**BRIEF**: Repeat every record below exactly, leaving out the pictures.

○ ○ ○ ○ ○ ○ ○

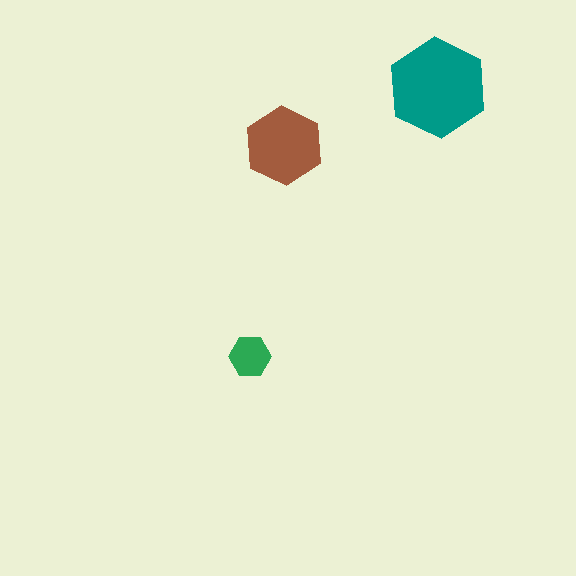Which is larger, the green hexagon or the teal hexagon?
The teal one.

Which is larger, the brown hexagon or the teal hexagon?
The teal one.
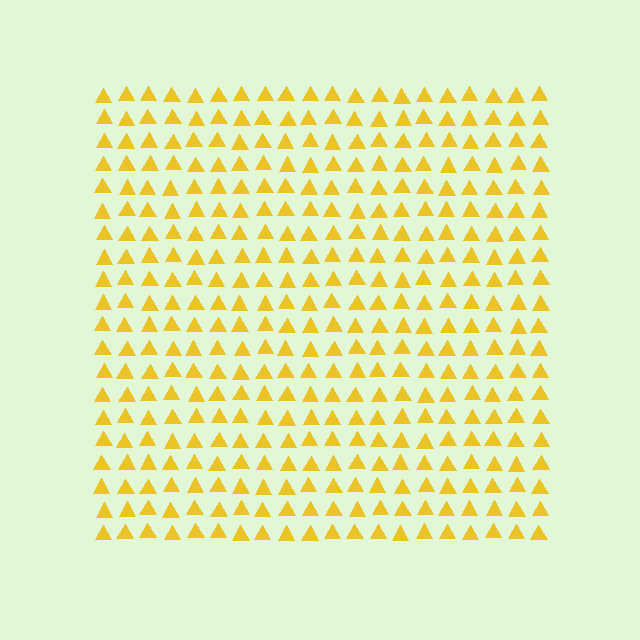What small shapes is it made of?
It is made of small triangles.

○ ○ ○ ○ ○ ○ ○

**ANSWER FOR THE TASK**:
Which is larger, the green hexagon or the teal hexagon?
The teal one.

Which is larger, the brown hexagon or the teal hexagon?
The teal one.
What small shapes is it made of?
It is made of small triangles.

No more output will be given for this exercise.